Only the lines from the one with "What proportion of the shape is yellow?" through the one with "If you connected", inclusive, should be echoed exactly; pictures are left out.

____ Data

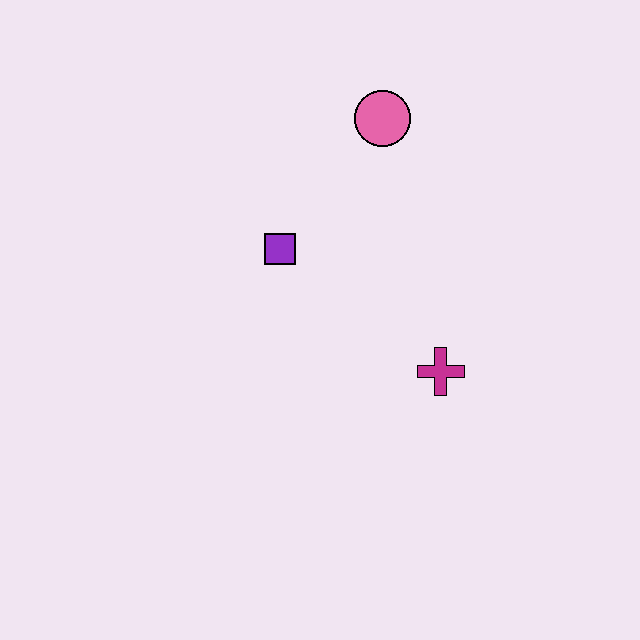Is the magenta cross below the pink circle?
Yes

________
____ Data

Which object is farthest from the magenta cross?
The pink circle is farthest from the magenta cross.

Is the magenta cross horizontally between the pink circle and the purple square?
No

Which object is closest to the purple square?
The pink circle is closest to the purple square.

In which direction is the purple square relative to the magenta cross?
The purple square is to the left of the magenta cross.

________
____ Data

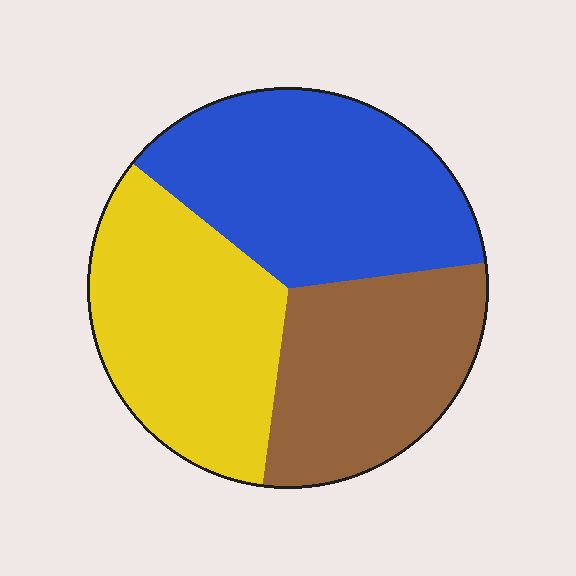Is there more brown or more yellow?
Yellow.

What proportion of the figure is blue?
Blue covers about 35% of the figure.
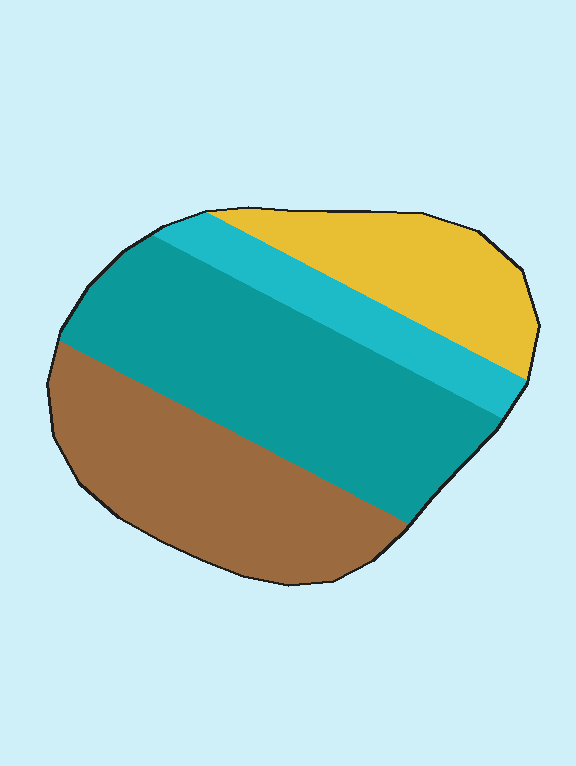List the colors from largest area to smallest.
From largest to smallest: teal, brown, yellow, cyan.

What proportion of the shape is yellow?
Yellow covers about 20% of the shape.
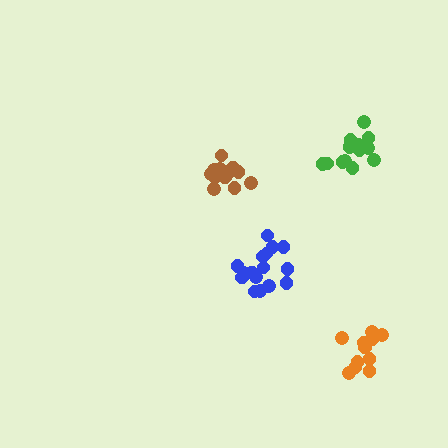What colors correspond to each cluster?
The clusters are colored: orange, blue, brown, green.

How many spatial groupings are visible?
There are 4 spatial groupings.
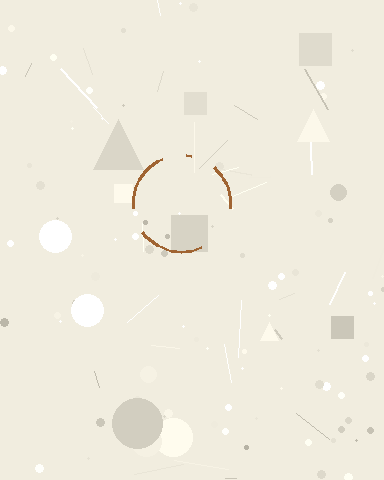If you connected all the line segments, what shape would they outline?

________

*Solution to this problem*:
What proportion of the shape is yellow?
Yellow covers about 20% of the shape.
What colors correspond to each cluster?
The clusters are colored: orange, blue, brown, green.

How many spatial groupings are visible?
There are 4 spatial groupings.
If you connected all the line segments, what shape would they outline?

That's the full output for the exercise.